-- begin INPUT FOR THIS TASK --
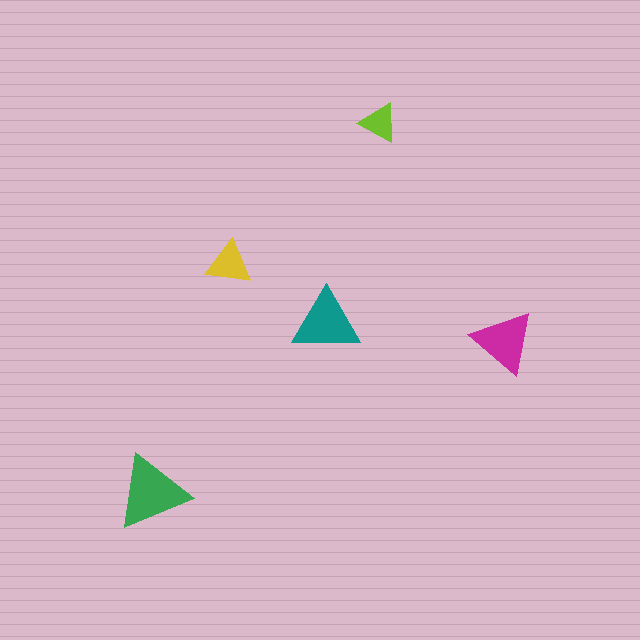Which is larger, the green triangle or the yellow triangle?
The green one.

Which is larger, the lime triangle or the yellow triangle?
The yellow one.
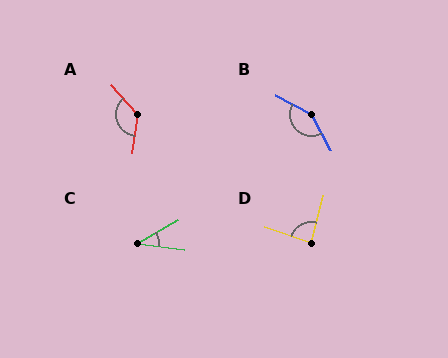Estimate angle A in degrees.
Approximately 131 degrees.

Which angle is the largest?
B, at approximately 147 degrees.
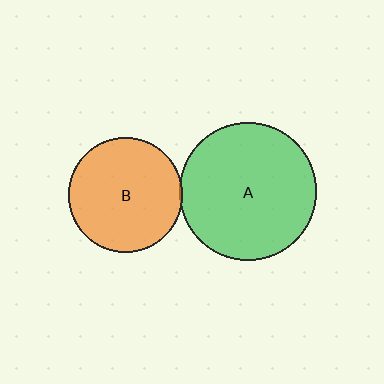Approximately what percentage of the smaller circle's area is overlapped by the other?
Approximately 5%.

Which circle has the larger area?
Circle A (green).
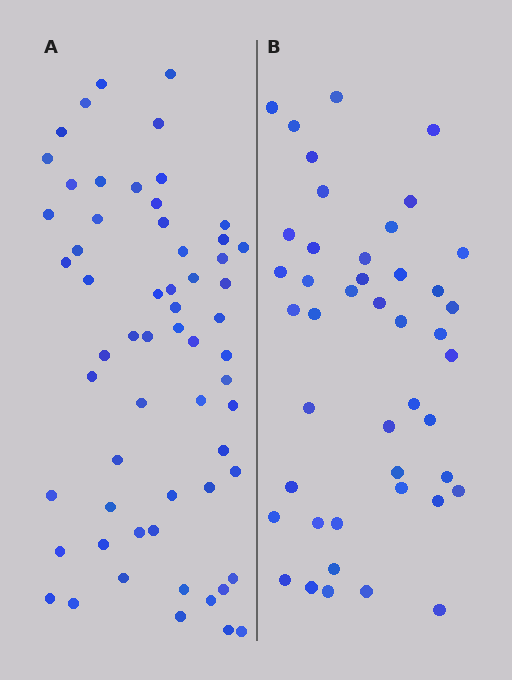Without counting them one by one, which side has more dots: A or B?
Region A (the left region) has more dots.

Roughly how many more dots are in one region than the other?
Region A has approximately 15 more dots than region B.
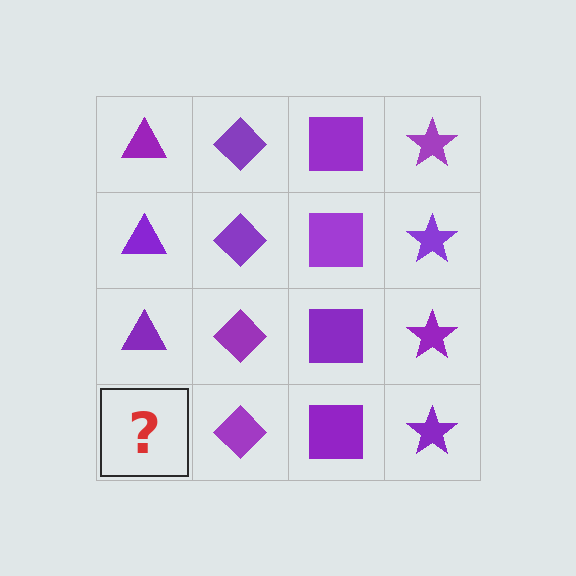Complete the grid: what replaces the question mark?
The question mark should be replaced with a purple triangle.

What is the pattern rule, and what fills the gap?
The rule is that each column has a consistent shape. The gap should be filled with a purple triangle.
-- end INPUT FOR THIS TASK --
Leave out every picture, and write out exactly the lines from the one bearing "Complete the grid: what" through the final line.

Complete the grid: what replaces the question mark?
The question mark should be replaced with a purple triangle.

What is the pattern rule, and what fills the gap?
The rule is that each column has a consistent shape. The gap should be filled with a purple triangle.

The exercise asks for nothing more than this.